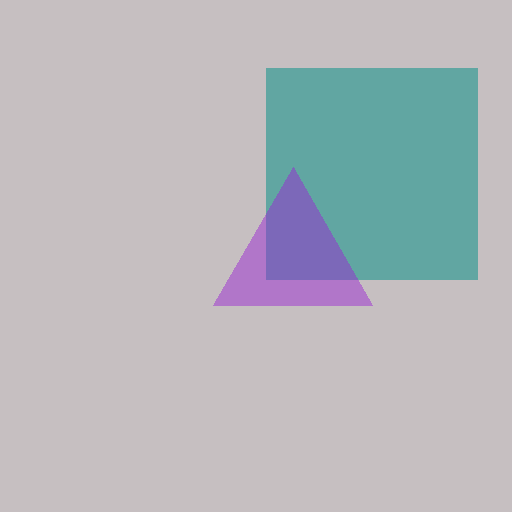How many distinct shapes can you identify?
There are 2 distinct shapes: a teal square, a purple triangle.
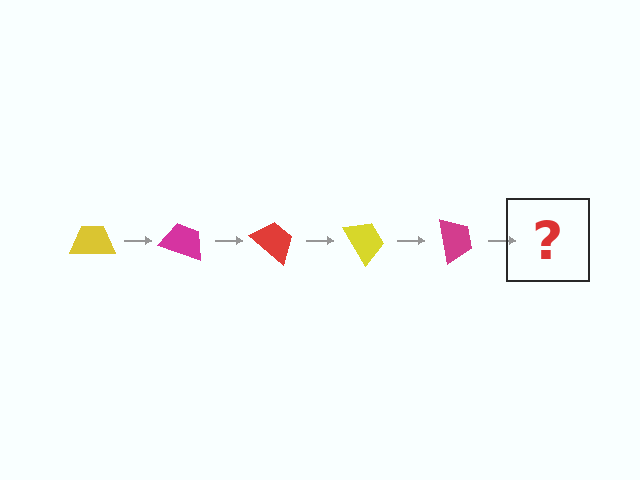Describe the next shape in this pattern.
It should be a red trapezoid, rotated 100 degrees clockwise from the start.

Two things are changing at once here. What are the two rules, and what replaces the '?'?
The two rules are that it rotates 20 degrees clockwise each step and the color cycles through yellow, magenta, and red. The '?' should be a red trapezoid, rotated 100 degrees clockwise from the start.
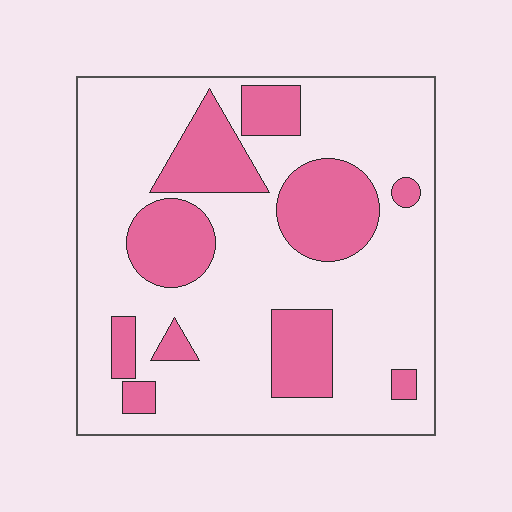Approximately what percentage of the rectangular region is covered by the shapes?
Approximately 25%.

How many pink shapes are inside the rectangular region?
10.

_ _ _ _ _ _ _

:: WHAT IS EXPECTED ::
Omit the pictures, then extract verbatim only those lines that fall between the line containing "Two things are" and the final line of the records above, both included.

:: TASK ANSWER ::
Two things are changing at once here. What are the two rules, and what replaces the '?'?
The two rules are that it rotates 20 degrees clockwise each step and the color cycles through yellow, magenta, and red. The '?' should be a red trapezoid, rotated 100 degrees clockwise from the start.
Approximately what percentage of the rectangular region is covered by the shapes?
Approximately 25%.

How many pink shapes are inside the rectangular region?
10.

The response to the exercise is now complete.